GIVEN PROBLEM → Give back exactly the lines starting at the one with "[5 frames are shown]" and ending at the last line of the data below. Pictures are not part of the copy.

++++

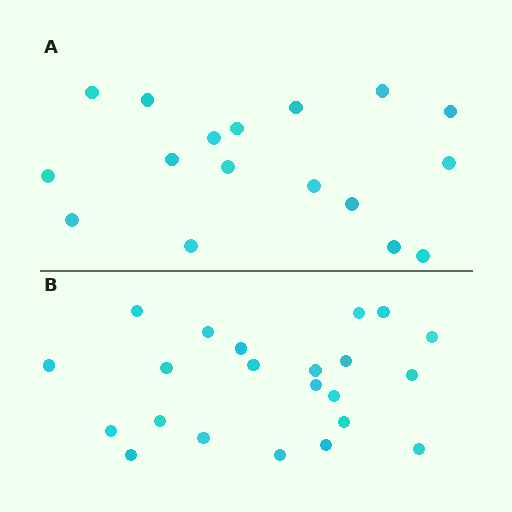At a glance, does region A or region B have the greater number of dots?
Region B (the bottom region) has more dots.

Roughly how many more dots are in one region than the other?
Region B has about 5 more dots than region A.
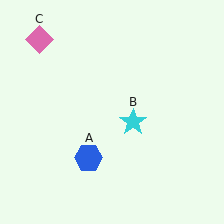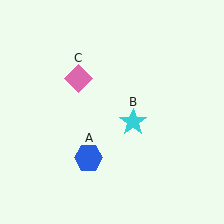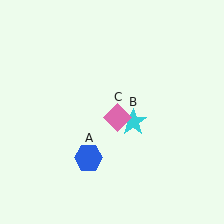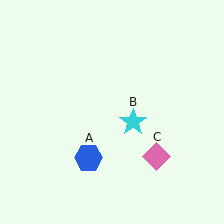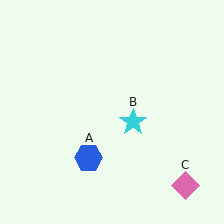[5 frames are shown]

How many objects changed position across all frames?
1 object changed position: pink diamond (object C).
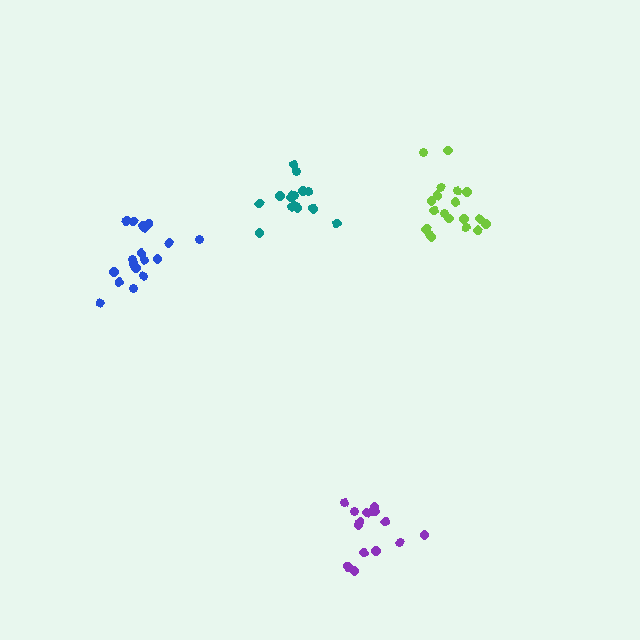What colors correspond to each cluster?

++++

OUTPUT OF THE TASK →
[5 frames are shown]

How many objects changed position across all frames?
1 object changed position: pink diamond (object C).
What colors correspond to each cluster?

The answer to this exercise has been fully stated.